======== Data for processing ========

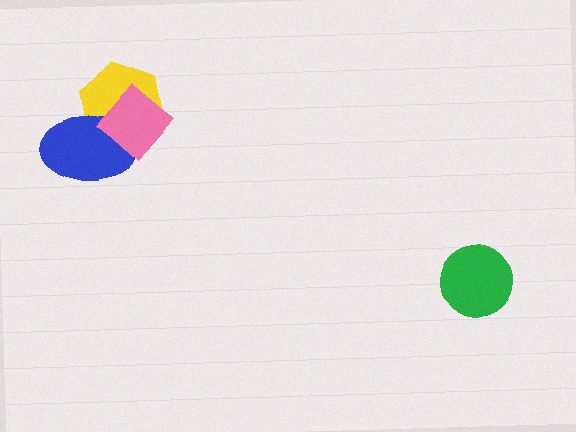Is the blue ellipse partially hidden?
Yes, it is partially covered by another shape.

========
======== Data for processing ========

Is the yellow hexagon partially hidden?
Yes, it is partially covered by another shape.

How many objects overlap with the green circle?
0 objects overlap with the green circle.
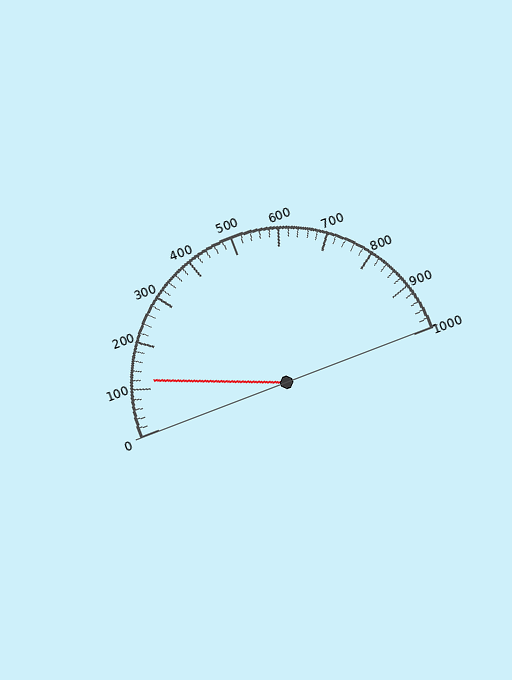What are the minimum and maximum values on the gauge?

========
======== Data for processing ========

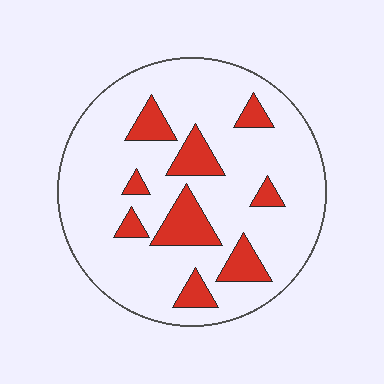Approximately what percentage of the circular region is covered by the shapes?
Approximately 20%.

========

**Directions:**
Every line from the one containing "Is the yellow hexagon partially hidden?" to the one containing "What are the" should be output exactly, both ends included. Nothing else goes in, and no pictures either.

**Written reply:**
Is the yellow hexagon partially hidden?
Yes, it is partially covered by another shape.

How many objects overlap with the green circle?
0 objects overlap with the green circle.
What are the minimum and maximum values on the gauge?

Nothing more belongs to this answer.